### Material provided

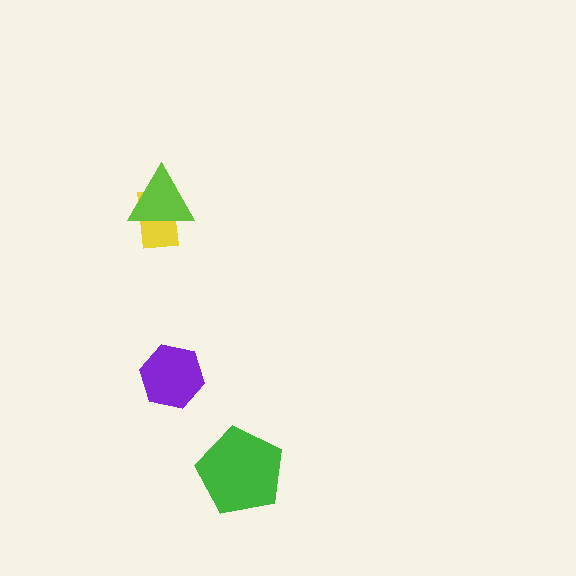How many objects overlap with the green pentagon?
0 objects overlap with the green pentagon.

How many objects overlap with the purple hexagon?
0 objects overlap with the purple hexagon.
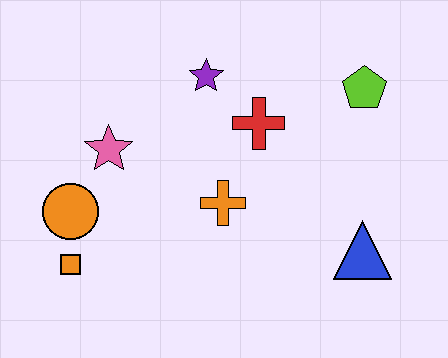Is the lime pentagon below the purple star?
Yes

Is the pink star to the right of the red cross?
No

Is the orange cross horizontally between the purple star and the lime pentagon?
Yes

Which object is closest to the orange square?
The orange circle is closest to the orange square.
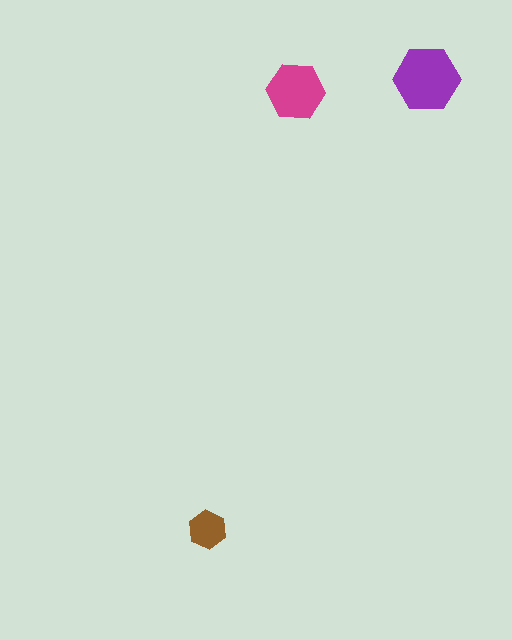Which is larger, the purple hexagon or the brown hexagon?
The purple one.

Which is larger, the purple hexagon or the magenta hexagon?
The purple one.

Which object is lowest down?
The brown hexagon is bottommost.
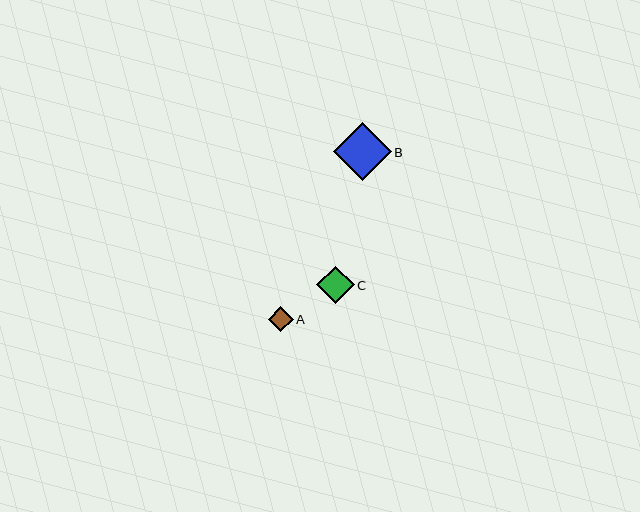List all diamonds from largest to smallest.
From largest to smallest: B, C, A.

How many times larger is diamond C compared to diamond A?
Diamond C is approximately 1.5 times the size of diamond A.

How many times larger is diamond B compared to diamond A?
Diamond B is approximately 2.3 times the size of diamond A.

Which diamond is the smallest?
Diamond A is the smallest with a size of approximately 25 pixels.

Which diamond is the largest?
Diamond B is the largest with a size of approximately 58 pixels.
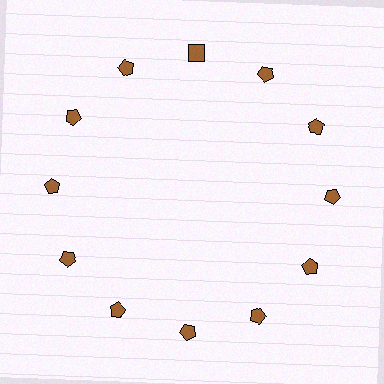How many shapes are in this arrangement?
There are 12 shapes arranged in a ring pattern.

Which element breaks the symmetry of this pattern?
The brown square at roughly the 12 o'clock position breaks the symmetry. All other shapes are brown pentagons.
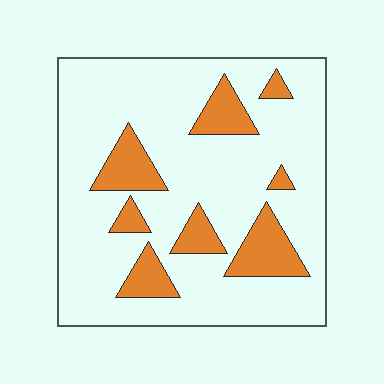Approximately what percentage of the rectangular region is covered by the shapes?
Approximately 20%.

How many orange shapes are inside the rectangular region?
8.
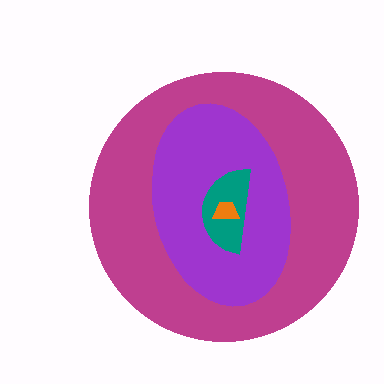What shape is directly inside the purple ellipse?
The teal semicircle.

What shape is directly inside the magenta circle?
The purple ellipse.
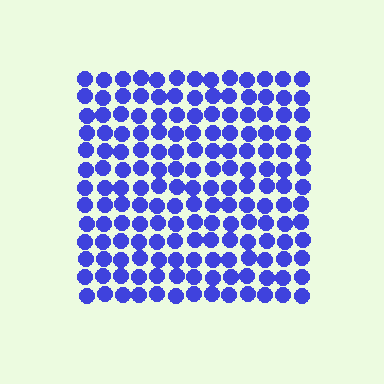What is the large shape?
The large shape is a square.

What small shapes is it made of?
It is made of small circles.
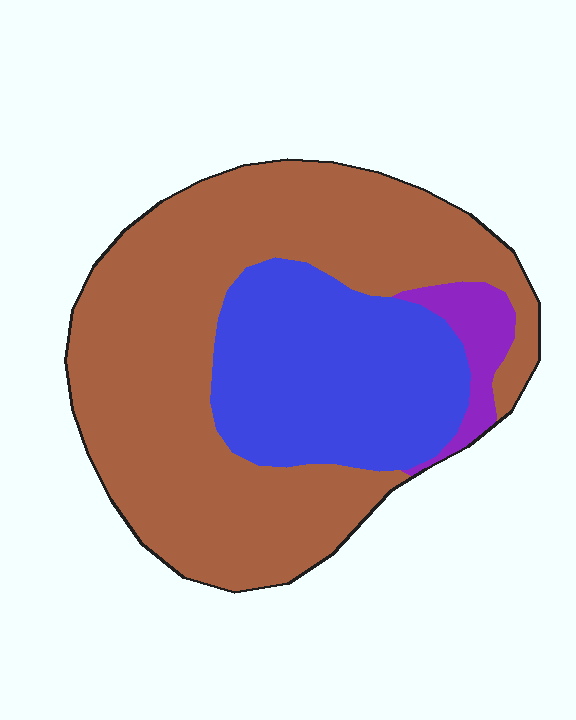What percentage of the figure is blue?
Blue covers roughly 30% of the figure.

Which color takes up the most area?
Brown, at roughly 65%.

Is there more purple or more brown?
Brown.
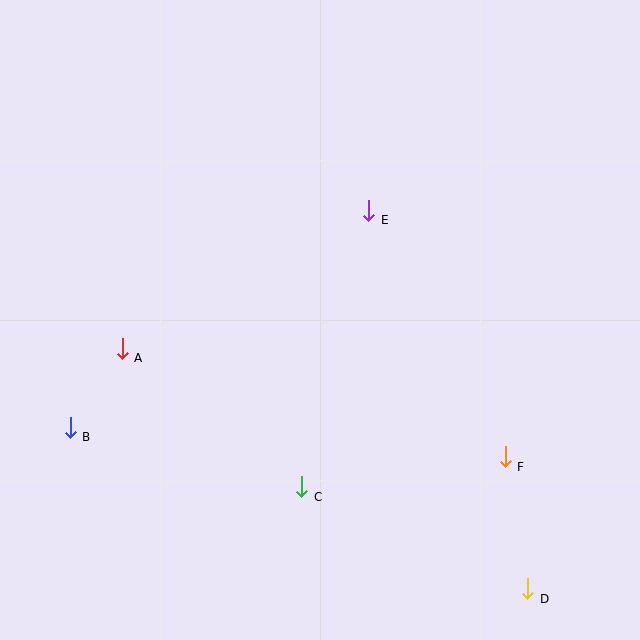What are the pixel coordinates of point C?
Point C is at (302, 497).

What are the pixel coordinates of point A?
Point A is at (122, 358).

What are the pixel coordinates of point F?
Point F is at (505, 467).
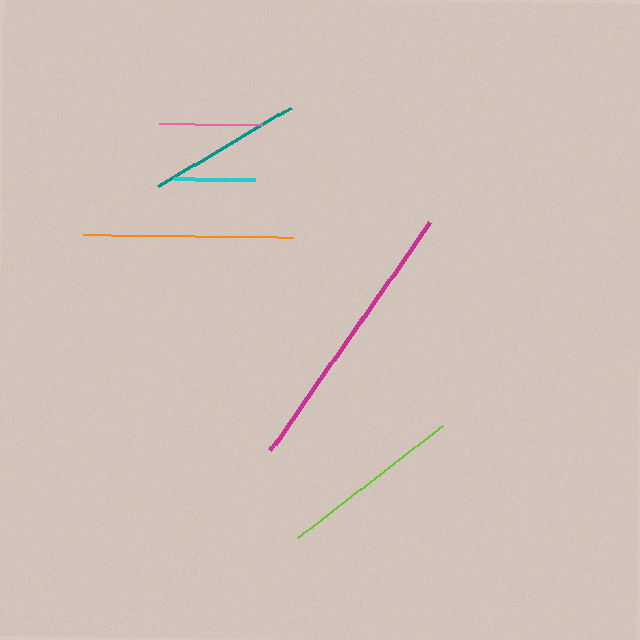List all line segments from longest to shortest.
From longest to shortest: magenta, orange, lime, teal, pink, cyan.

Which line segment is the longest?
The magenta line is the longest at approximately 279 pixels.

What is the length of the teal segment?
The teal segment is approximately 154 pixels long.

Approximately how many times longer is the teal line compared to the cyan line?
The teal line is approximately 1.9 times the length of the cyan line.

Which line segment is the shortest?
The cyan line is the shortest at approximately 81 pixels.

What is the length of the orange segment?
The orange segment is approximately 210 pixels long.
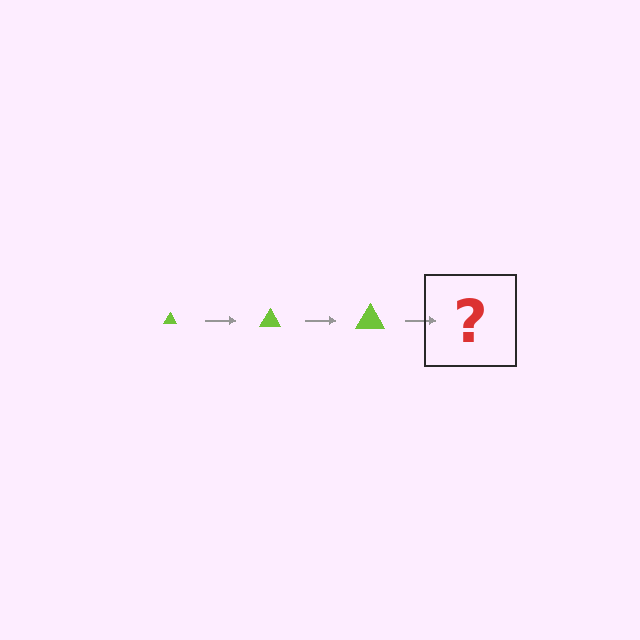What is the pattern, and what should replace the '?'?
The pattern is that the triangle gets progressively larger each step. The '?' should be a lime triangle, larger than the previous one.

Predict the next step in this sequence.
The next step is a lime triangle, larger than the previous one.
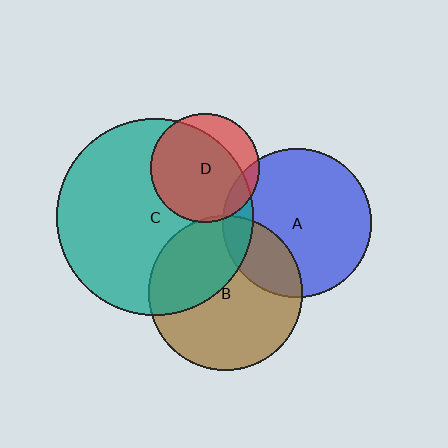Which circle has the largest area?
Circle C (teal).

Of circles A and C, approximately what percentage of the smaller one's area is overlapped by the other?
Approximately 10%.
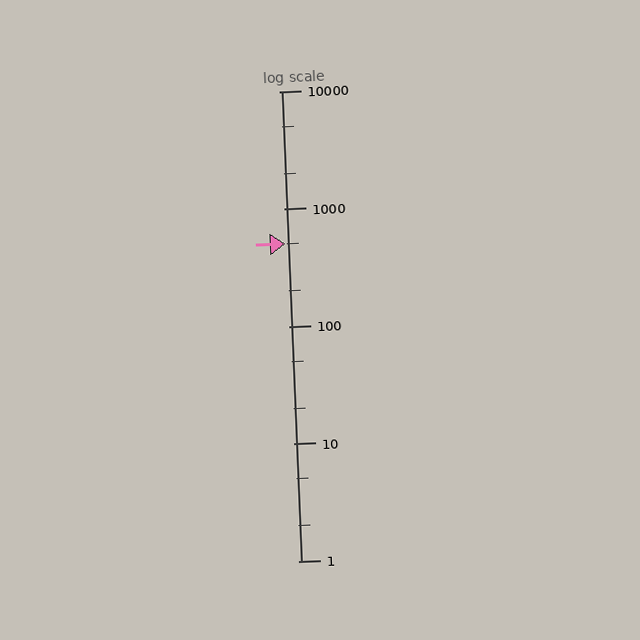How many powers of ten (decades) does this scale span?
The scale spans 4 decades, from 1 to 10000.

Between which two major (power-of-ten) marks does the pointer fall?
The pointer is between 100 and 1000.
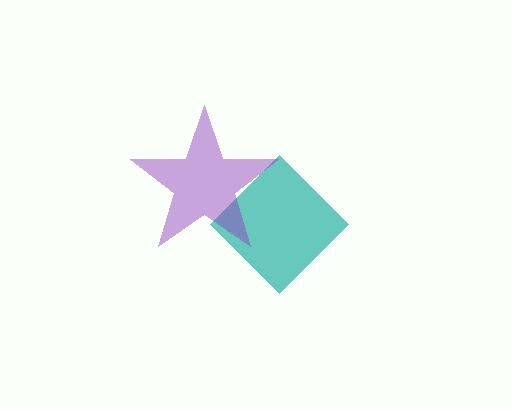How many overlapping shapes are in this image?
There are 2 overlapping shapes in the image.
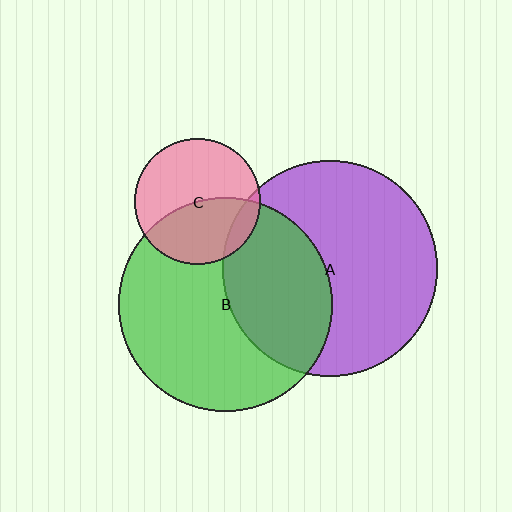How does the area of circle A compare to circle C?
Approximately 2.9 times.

######

Problem requirements
Output the data above without changes, apart from leaving out the pictures.

Task result
How many objects overlap with the green pentagon?
0 objects overlap with the green pentagon.

How many objects overlap with the purple hexagon?
0 objects overlap with the purple hexagon.
Is the lime pentagon below the purple star?
Yes

Is the pink star to the right of the red cross?
No

Is the orange cross horizontally between the purple star and the lime pentagon?
Yes

Which object is closest to the orange square?
The orange circle is closest to the orange square.
Which is larger, the purple hexagon or the brown hexagon?
The purple one.

Which is larger, the purple hexagon or the magenta hexagon?
The purple one.

Which object is lowest down?
The brown hexagon is bottommost.
List all diamonds from largest to smallest.
From largest to smallest: B, C, A.

How many times larger is diamond C compared to diamond A?
Diamond C is approximately 1.5 times the size of diamond A.

How many times larger is diamond B compared to diamond A?
Diamond B is approximately 2.3 times the size of diamond A.

Which diamond is the smallest?
Diamond A is the smallest with a size of approximately 25 pixels.

Which diamond is the largest?
Diamond B is the largest with a size of approximately 58 pixels.
How many shapes are in this arrangement?
There are 12 shapes arranged in a ring pattern.

Which element breaks the symmetry of this pattern?
The brown square at roughly the 12 o'clock position breaks the symmetry. All other shapes are brown pentagons.
Approximately what percentage of the rectangular region is covered by the shapes?
Approximately 20%.

How many orange shapes are inside the rectangular region?
8.
What shape is directly inside the purple ellipse?
The teal semicircle.

What shape is directly inside the magenta circle?
The purple ellipse.
What is the large shape?
The large shape is a square.

What small shapes is it made of?
It is made of small circles.
What percentage of the figure is blue?
Blue covers roughly 30% of the figure.

Which color takes up the most area?
Brown, at roughly 65%.

Is there more purple or more brown?
Brown.
What are the pixel coordinates of point C?
Point C is at (302, 497).

What are the pixel coordinates of point A?
Point A is at (122, 358).

What are the pixel coordinates of point F?
Point F is at (505, 467).
List all line segments from longest to shortest.
From longest to shortest: magenta, orange, lime, teal, pink, cyan.

Which line segment is the longest?
The magenta line is the longest at approximately 279 pixels.

What is the length of the teal segment?
The teal segment is approximately 154 pixels long.

Approximately how many times longer is the teal line compared to the cyan line?
The teal line is approximately 1.9 times the length of the cyan line.

Which line segment is the shortest?
The cyan line is the shortest at approximately 81 pixels.

What is the length of the orange segment?
The orange segment is approximately 210 pixels long.
What is the pattern, and what should replace the '?'?
The pattern is that the triangle gets progressively larger each step. The '?' should be a lime triangle, larger than the previous one.

Predict the next step in this sequence.
The next step is a lime triangle, larger than the previous one.
Which circle has the largest area?
Circle C (teal).

Of circles A and C, approximately what percentage of the smaller one's area is overlapped by the other?
Approximately 10%.
How many powers of ten (decades) does this scale span?
The scale spans 4 decades, from 1 to 10000.

Between which two major (power-of-ten) marks does the pointer fall?
The pointer is between 100 and 1000.
How many overlapping shapes are in this image?
There are 2 overlapping shapes in the image.
How does the area of circle A compare to circle C?
Approximately 2.9 times.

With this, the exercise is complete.